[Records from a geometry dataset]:
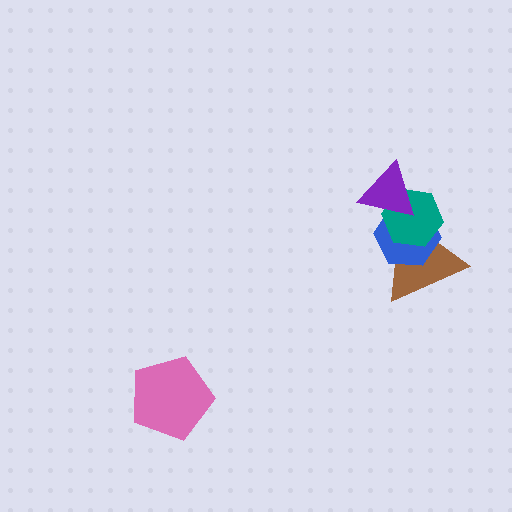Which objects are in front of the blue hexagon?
2 objects cover part of the blue hexagon: the teal hexagon and the purple triangle.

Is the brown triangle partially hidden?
Yes, it is partially covered by another shape.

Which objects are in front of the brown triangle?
2 objects cover part of the brown triangle: the blue hexagon and the teal hexagon.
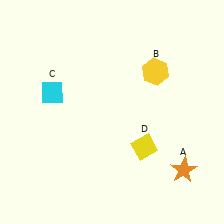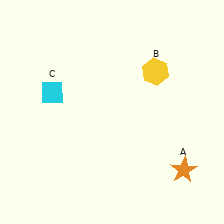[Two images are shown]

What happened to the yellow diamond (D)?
The yellow diamond (D) was removed in Image 2. It was in the bottom-right area of Image 1.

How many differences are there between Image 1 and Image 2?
There is 1 difference between the two images.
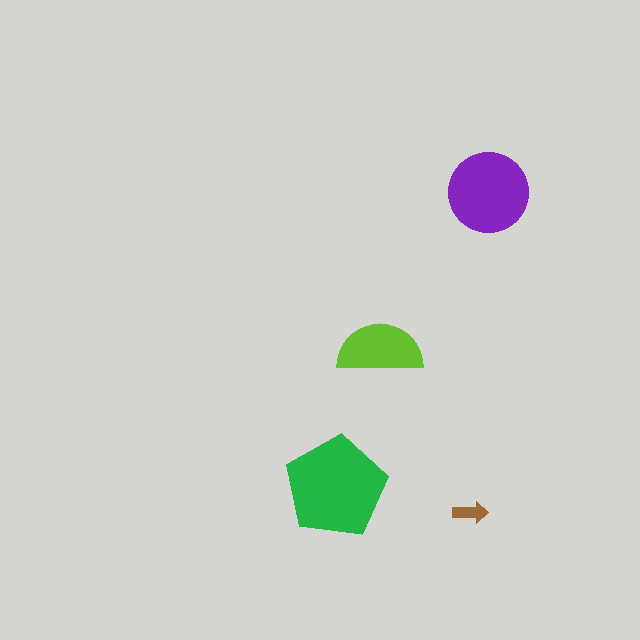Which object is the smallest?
The brown arrow.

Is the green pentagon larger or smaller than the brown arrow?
Larger.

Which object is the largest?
The green pentagon.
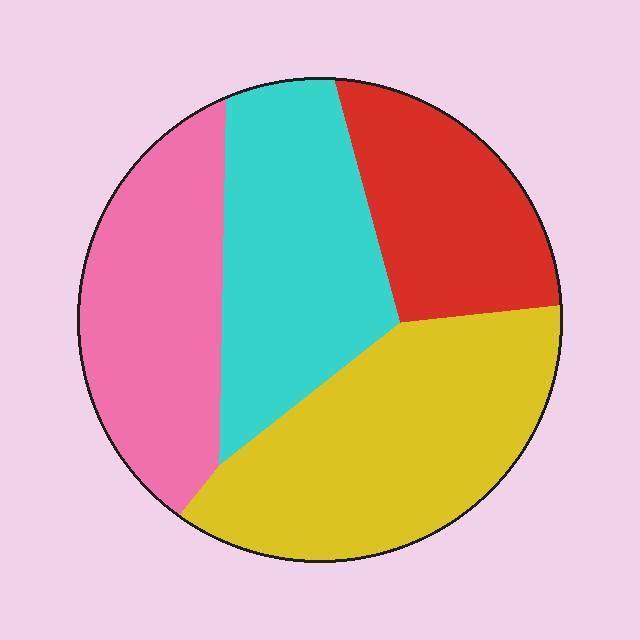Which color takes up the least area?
Red, at roughly 20%.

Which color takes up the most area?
Yellow, at roughly 30%.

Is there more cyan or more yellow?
Yellow.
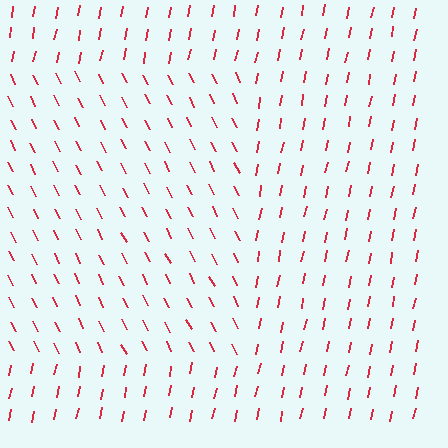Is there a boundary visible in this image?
Yes, there is a texture boundary formed by a change in line orientation.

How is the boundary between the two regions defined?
The boundary is defined purely by a change in line orientation (approximately 38 degrees difference). All lines are the same color and thickness.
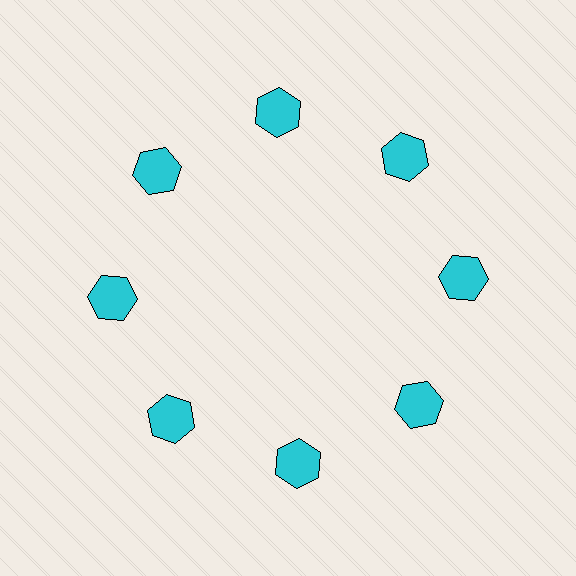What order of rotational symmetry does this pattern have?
This pattern has 8-fold rotational symmetry.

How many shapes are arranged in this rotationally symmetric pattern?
There are 8 shapes, arranged in 8 groups of 1.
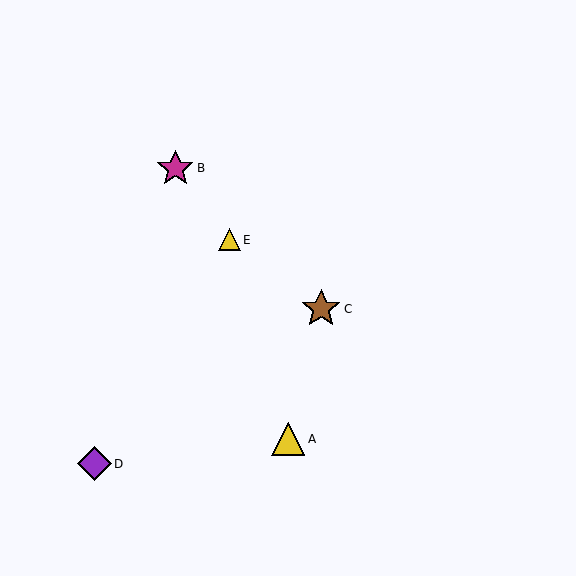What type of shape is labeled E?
Shape E is a yellow triangle.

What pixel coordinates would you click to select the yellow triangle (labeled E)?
Click at (229, 240) to select the yellow triangle E.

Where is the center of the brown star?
The center of the brown star is at (321, 309).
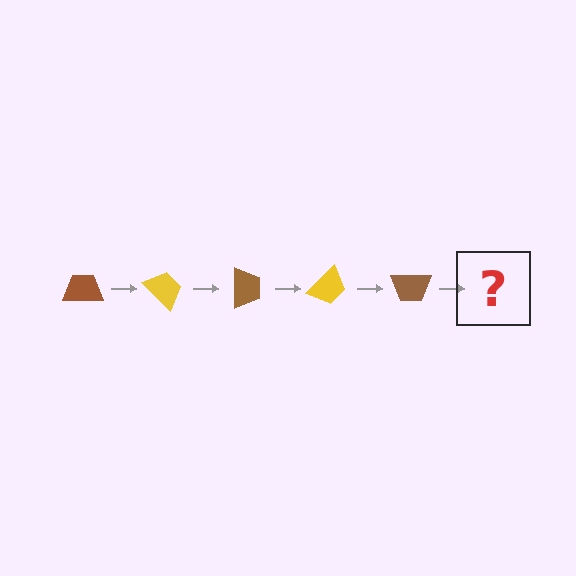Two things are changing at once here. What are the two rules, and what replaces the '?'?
The two rules are that it rotates 45 degrees clockwise each step and the color cycles through brown and yellow. The '?' should be a yellow trapezoid, rotated 225 degrees clockwise from the start.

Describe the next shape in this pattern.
It should be a yellow trapezoid, rotated 225 degrees clockwise from the start.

[WORK TO BE COMPLETED]: Leave out all pictures, then copy the remaining material exactly.

[RESPONSE FOR THIS EXERCISE]:
Which objects are in front of the blue hexagon?
2 objects cover part of the blue hexagon: the teal hexagon and the purple triangle.

Is the brown triangle partially hidden?
Yes, it is partially covered by another shape.

Which objects are in front of the brown triangle?
2 objects cover part of the brown triangle: the blue hexagon and the teal hexagon.
[Two images are shown]

What happened to the yellow diamond (D)?
The yellow diamond (D) was removed in Image 2. It was in the bottom-right area of Image 1.

How many differences are there between Image 1 and Image 2?
There is 1 difference between the two images.
Which object is the smallest?
The brown arrow.

Is the green pentagon larger or smaller than the brown arrow?
Larger.

Which object is the largest?
The green pentagon.
Which color takes up the least area?
Red, at roughly 20%.

Which color takes up the most area?
Yellow, at roughly 30%.

Is there more cyan or more yellow?
Yellow.
Is there a boundary visible in this image?
Yes, there is a texture boundary formed by a change in line orientation.

How is the boundary between the two regions defined?
The boundary is defined purely by a change in line orientation (approximately 38 degrees difference). All lines are the same color and thickness.
What order of rotational symmetry does this pattern have?
This pattern has 8-fold rotational symmetry.

How many shapes are arranged in this rotationally symmetric pattern?
There are 8 shapes, arranged in 8 groups of 1.
What type of shape is labeled E?
Shape E is a yellow triangle.

What pixel coordinates would you click to select the yellow triangle (labeled E)?
Click at (229, 240) to select the yellow triangle E.

Where is the center of the brown star?
The center of the brown star is at (321, 309).
Two things are changing at once here. What are the two rules, and what replaces the '?'?
The two rules are that it rotates 45 degrees clockwise each step and the color cycles through brown and yellow. The '?' should be a yellow trapezoid, rotated 225 degrees clockwise from the start.

Describe the next shape in this pattern.
It should be a yellow trapezoid, rotated 225 degrees clockwise from the start.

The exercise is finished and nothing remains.